──────── Given records ────────
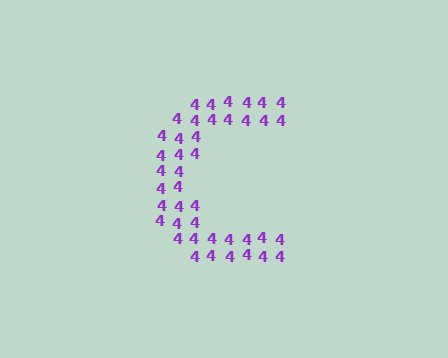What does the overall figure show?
The overall figure shows the letter C.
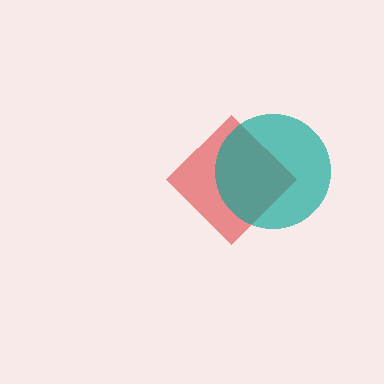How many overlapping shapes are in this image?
There are 2 overlapping shapes in the image.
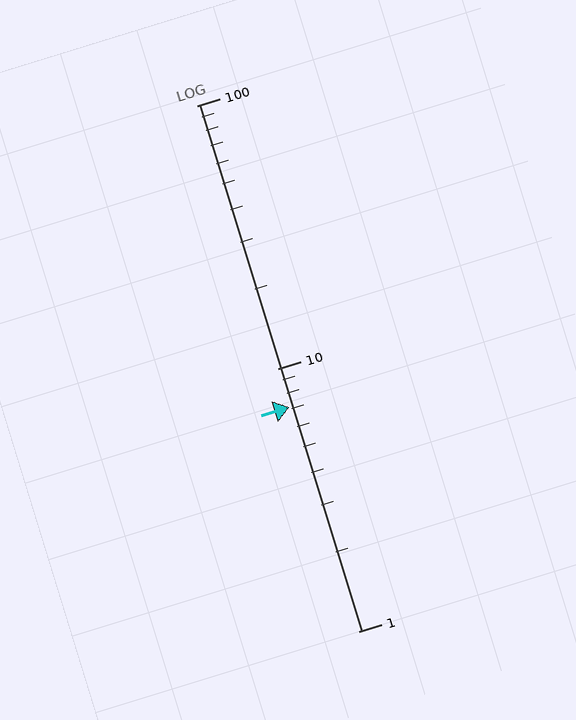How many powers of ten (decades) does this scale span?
The scale spans 2 decades, from 1 to 100.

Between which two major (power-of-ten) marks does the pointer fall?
The pointer is between 1 and 10.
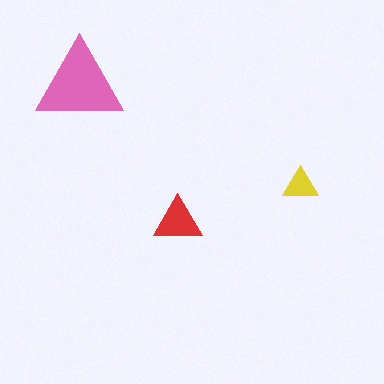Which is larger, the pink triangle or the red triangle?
The pink one.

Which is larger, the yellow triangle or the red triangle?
The red one.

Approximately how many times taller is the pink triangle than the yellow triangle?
About 2.5 times taller.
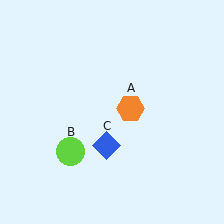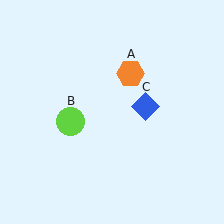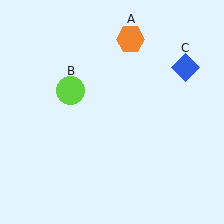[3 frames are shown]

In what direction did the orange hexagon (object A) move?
The orange hexagon (object A) moved up.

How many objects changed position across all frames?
3 objects changed position: orange hexagon (object A), lime circle (object B), blue diamond (object C).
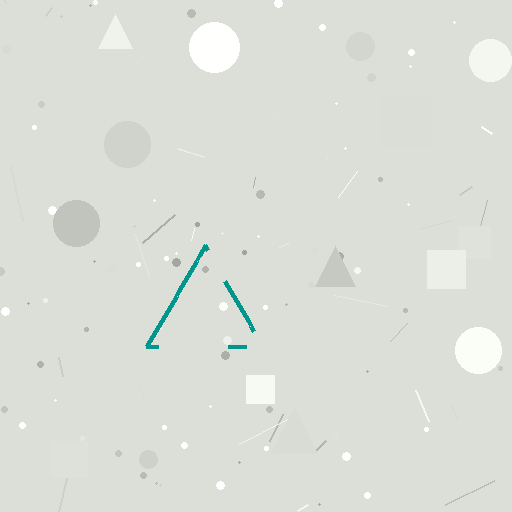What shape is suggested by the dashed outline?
────────
Take the line containing "Approximately how many" and every line after it up to the end of the entries, and quote them exactly. Both ends count; the pictures do not.

> _The solution_:
Approximately how many times taller is the pink triangle than the yellow triangle?
About 2.5 times taller.
[3 frames are shown]

In what direction did the orange hexagon (object A) move?
The orange hexagon (object A) moved up.

How many objects changed position across all frames?
3 objects changed position: orange hexagon (object A), lime circle (object B), blue diamond (object C).
What shape is suggested by the dashed outline?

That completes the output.